======== Source records ========
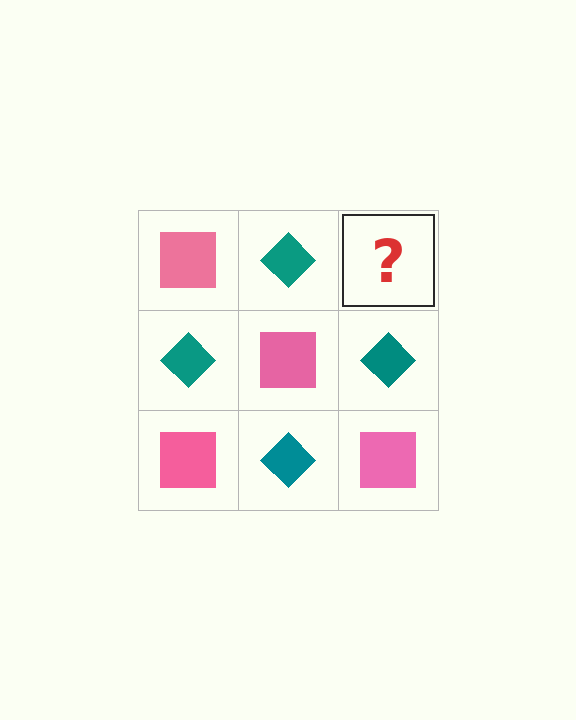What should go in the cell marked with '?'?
The missing cell should contain a pink square.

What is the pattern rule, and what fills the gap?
The rule is that it alternates pink square and teal diamond in a checkerboard pattern. The gap should be filled with a pink square.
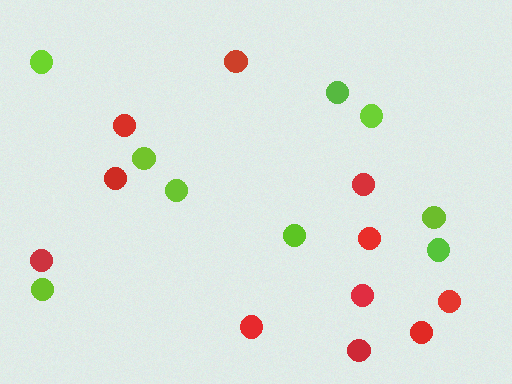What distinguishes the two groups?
There are 2 groups: one group of red circles (11) and one group of lime circles (9).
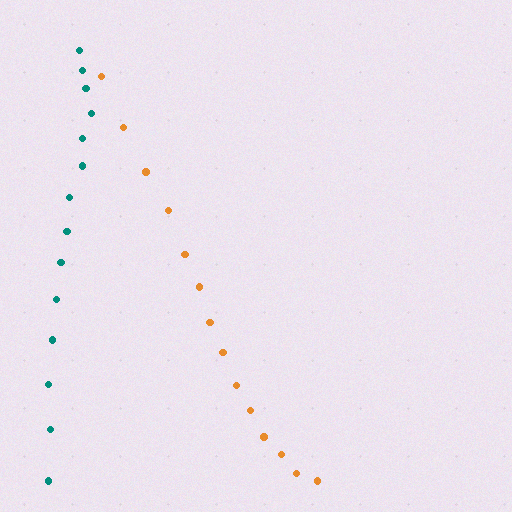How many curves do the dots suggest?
There are 2 distinct paths.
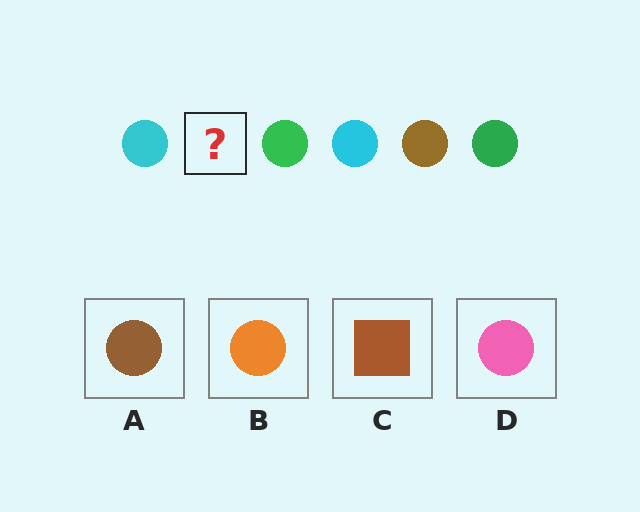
========
Task objective
Go to the line containing "What distinguishes the two groups?" and set it down, along with every later line through the last one, exactly as written and without the pictures.

Full output
What distinguishes the two groups?
There are 2 groups: one group of red circles (11) and one group of lime circles (9).
How many curves do the dots suggest?
There are 2 distinct paths.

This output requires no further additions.